→ AVAILABLE RECORDS
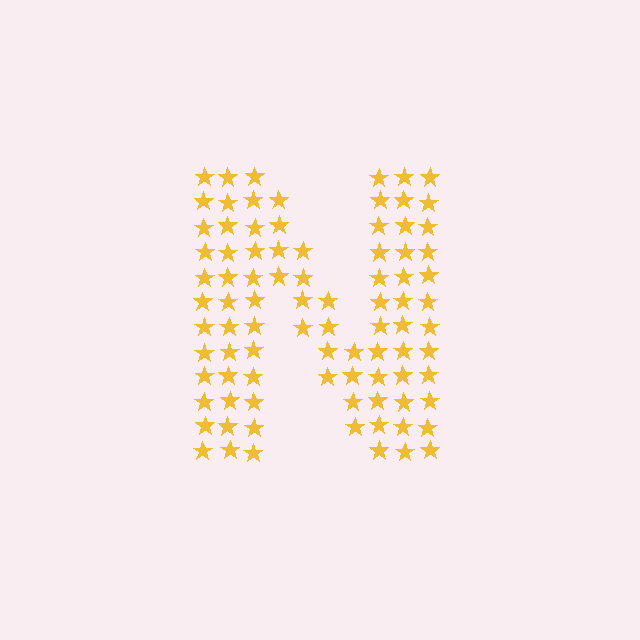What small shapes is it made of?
It is made of small stars.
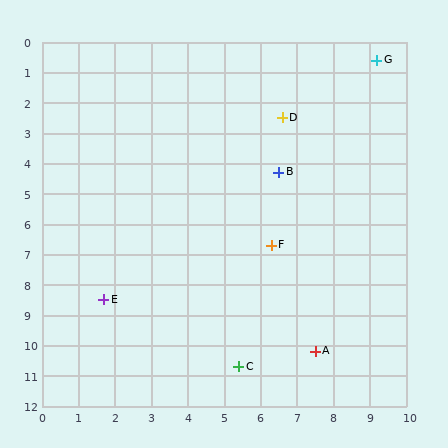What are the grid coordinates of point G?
Point G is at approximately (9.2, 0.6).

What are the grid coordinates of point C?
Point C is at approximately (5.4, 10.7).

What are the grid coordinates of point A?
Point A is at approximately (7.5, 10.2).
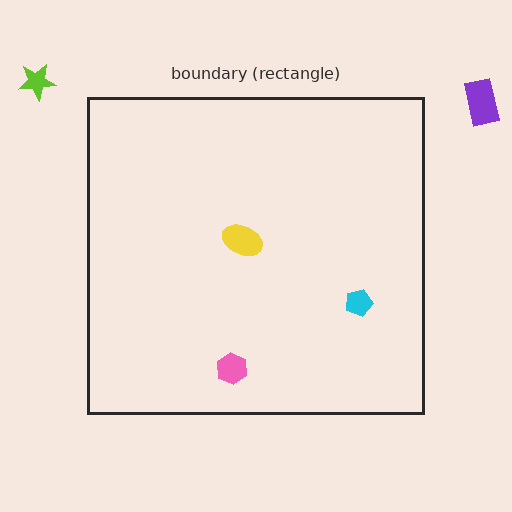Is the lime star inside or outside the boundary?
Outside.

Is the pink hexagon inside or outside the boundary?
Inside.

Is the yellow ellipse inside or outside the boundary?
Inside.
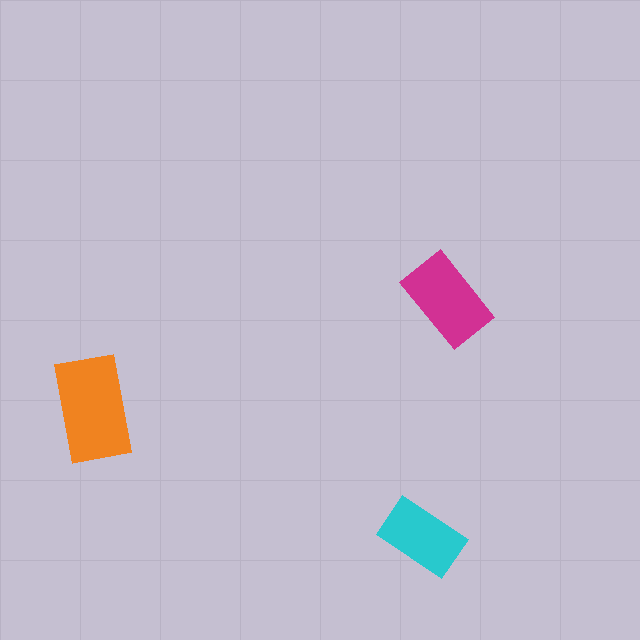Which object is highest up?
The magenta rectangle is topmost.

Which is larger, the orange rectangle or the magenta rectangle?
The orange one.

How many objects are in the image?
There are 3 objects in the image.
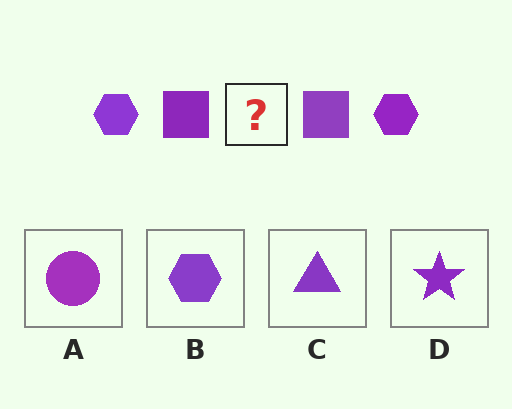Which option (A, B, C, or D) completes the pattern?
B.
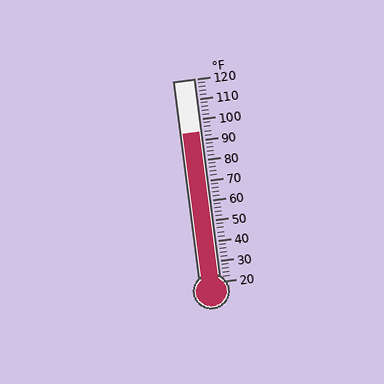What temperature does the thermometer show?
The thermometer shows approximately 94°F.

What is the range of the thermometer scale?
The thermometer scale ranges from 20°F to 120°F.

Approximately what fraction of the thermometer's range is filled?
The thermometer is filled to approximately 75% of its range.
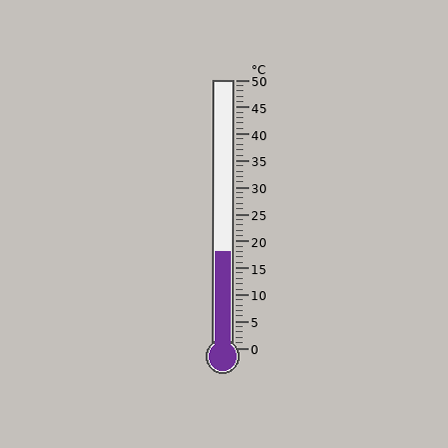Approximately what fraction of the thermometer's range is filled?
The thermometer is filled to approximately 35% of its range.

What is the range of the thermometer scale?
The thermometer scale ranges from 0°C to 50°C.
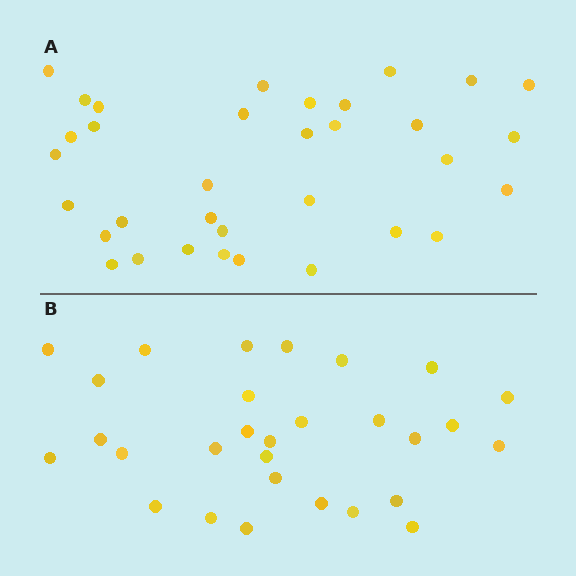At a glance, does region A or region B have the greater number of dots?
Region A (the top region) has more dots.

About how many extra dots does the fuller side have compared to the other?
Region A has about 5 more dots than region B.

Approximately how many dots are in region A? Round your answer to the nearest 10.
About 30 dots. (The exact count is 34, which rounds to 30.)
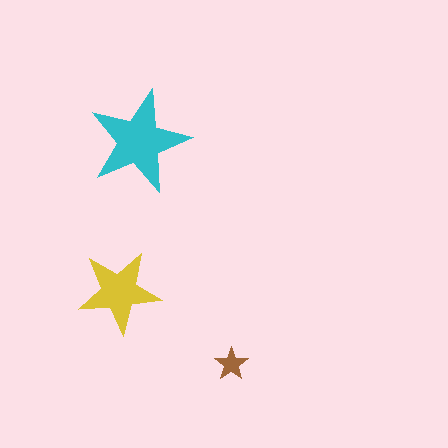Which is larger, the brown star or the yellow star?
The yellow one.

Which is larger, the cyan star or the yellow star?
The cyan one.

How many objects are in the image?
There are 3 objects in the image.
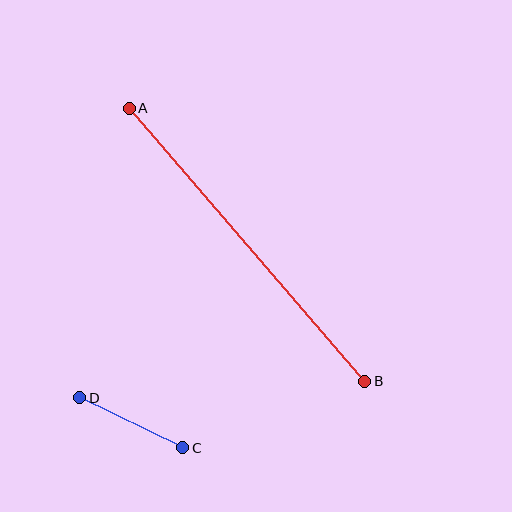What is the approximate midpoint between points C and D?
The midpoint is at approximately (131, 423) pixels.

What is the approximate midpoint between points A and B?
The midpoint is at approximately (247, 245) pixels.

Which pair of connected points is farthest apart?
Points A and B are farthest apart.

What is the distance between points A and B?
The distance is approximately 361 pixels.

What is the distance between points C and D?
The distance is approximately 115 pixels.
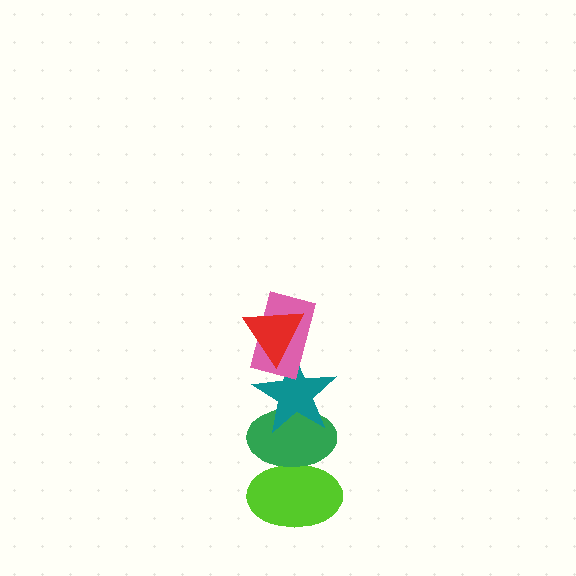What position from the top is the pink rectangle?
The pink rectangle is 2nd from the top.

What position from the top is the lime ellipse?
The lime ellipse is 5th from the top.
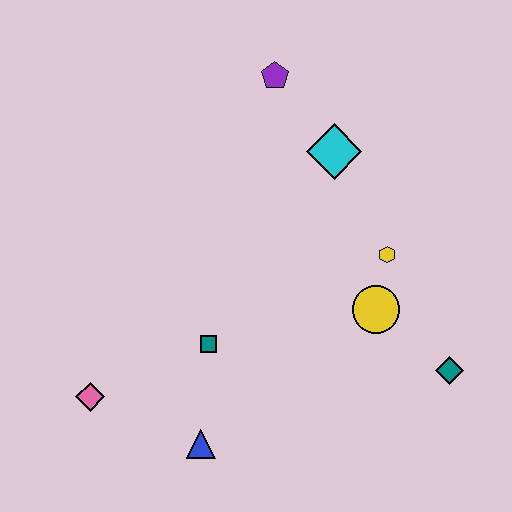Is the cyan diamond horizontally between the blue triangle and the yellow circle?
Yes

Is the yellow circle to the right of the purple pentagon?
Yes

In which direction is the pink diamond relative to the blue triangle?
The pink diamond is to the left of the blue triangle.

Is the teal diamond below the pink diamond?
No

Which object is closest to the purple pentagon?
The cyan diamond is closest to the purple pentagon.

→ EXERCISE PROMPT
Using the data above, print every line exactly, omitting pictures.

→ EXERCISE OUTPUT
What small shapes is it made of?
It is made of small stars.
What are the grid coordinates of point G?
Point G is at approximately (9.2, 0.6).

What are the grid coordinates of point C?
Point C is at approximately (5.4, 10.7).

What are the grid coordinates of point A?
Point A is at approximately (7.5, 10.2).
Is the lime star inside or outside the boundary?
Outside.

Is the pink hexagon inside or outside the boundary?
Inside.

Is the yellow ellipse inside or outside the boundary?
Inside.
Which object is highest up?
The magenta rectangle is topmost.

Which is larger, the orange rectangle or the magenta rectangle?
The orange one.

How many objects are in the image?
There are 3 objects in the image.
Which option (A, B, C, or D) completes the pattern?
B.
What temperature does the thermometer show?
The thermometer shows approximately 94°F.

What is the range of the thermometer scale?
The thermometer scale ranges from 20°F to 120°F.

Approximately what fraction of the thermometer's range is filled?
The thermometer is filled to approximately 75% of its range.
Approximately what fraction of the thermometer's range is filled?
The thermometer is filled to approximately 35% of its range.

What is the range of the thermometer scale?
The thermometer scale ranges from 0°C to 50°C.
At a glance, does region A or region B have the greater number of dots?
Region A (the top region) has more dots.

About how many extra dots does the fuller side have compared to the other?
Region A has about 5 more dots than region B.

Approximately how many dots are in region A? Round your answer to the nearest 10.
About 30 dots. (The exact count is 34, which rounds to 30.)
Which is larger, the brown star or the yellow star?
The yellow one.

Which is larger, the cyan star or the yellow star?
The cyan one.

How many objects are in the image?
There are 3 objects in the image.
What is the approximate midpoint between points C and D?
The midpoint is at approximately (131, 423) pixels.

What is the approximate midpoint between points A and B?
The midpoint is at approximately (247, 245) pixels.

Which pair of connected points is farthest apart?
Points A and B are farthest apart.

What is the distance between points A and B?
The distance is approximately 361 pixels.

What is the distance between points C and D?
The distance is approximately 115 pixels.
What position from the top is the pink rectangle?
The pink rectangle is 2nd from the top.

What position from the top is the lime ellipse?
The lime ellipse is 5th from the top.
Is the cyan diamond horizontally between the blue triangle and the yellow circle?
Yes

Is the yellow circle to the right of the purple pentagon?
Yes

In which direction is the pink diamond relative to the blue triangle?
The pink diamond is to the left of the blue triangle.

Is the teal diamond below the pink diamond?
No

Which object is closest to the purple pentagon?
The cyan diamond is closest to the purple pentagon.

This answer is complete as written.